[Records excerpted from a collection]
● ● ● ● ●
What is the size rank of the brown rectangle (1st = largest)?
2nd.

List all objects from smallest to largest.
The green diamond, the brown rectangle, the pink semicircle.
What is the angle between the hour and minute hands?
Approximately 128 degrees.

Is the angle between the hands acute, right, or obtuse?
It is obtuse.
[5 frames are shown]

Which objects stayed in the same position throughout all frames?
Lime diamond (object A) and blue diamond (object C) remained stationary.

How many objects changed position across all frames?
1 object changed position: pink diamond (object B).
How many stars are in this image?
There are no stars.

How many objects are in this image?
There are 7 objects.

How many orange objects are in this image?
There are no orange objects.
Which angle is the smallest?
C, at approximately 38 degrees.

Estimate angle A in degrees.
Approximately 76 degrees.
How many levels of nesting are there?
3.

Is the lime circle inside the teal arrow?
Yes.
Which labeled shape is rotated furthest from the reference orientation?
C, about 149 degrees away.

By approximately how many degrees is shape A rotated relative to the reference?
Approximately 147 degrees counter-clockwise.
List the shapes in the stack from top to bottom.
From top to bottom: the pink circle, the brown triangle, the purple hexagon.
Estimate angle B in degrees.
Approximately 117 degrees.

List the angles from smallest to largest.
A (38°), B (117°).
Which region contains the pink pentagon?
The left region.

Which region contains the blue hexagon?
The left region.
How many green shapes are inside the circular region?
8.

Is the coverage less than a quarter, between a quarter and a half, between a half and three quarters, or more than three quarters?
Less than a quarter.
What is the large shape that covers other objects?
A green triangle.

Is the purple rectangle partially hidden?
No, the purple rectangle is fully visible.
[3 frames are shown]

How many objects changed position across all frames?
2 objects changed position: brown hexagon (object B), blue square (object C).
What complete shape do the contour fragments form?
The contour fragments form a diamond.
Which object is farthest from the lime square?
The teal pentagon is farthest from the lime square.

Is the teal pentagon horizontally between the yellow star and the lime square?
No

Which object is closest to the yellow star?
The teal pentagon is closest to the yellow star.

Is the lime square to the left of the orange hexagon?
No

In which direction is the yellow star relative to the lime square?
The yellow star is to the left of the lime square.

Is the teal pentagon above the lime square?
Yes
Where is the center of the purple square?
● ● ● ● ●
**YOUR INSTRUCTIONS**: Output an exact copy of each record.

**PROBLEM SOLUTION**:
What is the size rank of the brown rectangle (1st = largest)?
2nd.

List all objects from smallest to largest.
The green diamond, the brown rectangle, the pink semicircle.
What is the angle between the hour and minute hands?
Approximately 128 degrees.

Is the angle between the hands acute, right, or obtuse?
It is obtuse.
[5 frames are shown]

Which objects stayed in the same position throughout all frames?
Lime diamond (object A) and blue diamond (object C) remained stationary.

How many objects changed position across all frames?
1 object changed position: pink diamond (object B).
How many stars are in this image?
There are no stars.

How many objects are in this image?
There are 7 objects.

How many orange objects are in this image?
There are no orange objects.
Which angle is the smallest?
C, at approximately 38 degrees.

Estimate angle A in degrees.
Approximately 76 degrees.
How many levels of nesting are there?
3.

Is the lime circle inside the teal arrow?
Yes.
Which labeled shape is rotated furthest from the reference orientation?
C, about 149 degrees away.

By approximately how many degrees is shape A rotated relative to the reference?
Approximately 147 degrees counter-clockwise.
List the shapes in the stack from top to bottom.
From top to bottom: the pink circle, the brown triangle, the purple hexagon.
Estimate angle B in degrees.
Approximately 117 degrees.

List the angles from smallest to largest.
A (38°), B (117°).
Which region contains the pink pentagon?
The left region.

Which region contains the blue hexagon?
The left region.
How many green shapes are inside the circular region?
8.

Is the coverage less than a quarter, between a quarter and a half, between a half and three quarters, or more than three quarters?
Less than a quarter.
What is the large shape that covers other objects?
A green triangle.

Is the purple rectangle partially hidden?
No, the purple rectangle is fully visible.
[3 frames are shown]

How many objects changed position across all frames?
2 objects changed position: brown hexagon (object B), blue square (object C).
What complete shape do the contour fragments form?
The contour fragments form a diamond.
Which object is farthest from the lime square?
The teal pentagon is farthest from the lime square.

Is the teal pentagon horizontally between the yellow star and the lime square?
No

Which object is closest to the yellow star?
The teal pentagon is closest to the yellow star.

Is the lime square to the left of the orange hexagon?
No

In which direction is the yellow star relative to the lime square?
The yellow star is to the left of the lime square.

Is the teal pentagon above the lime square?
Yes
Where is the center of the purple square?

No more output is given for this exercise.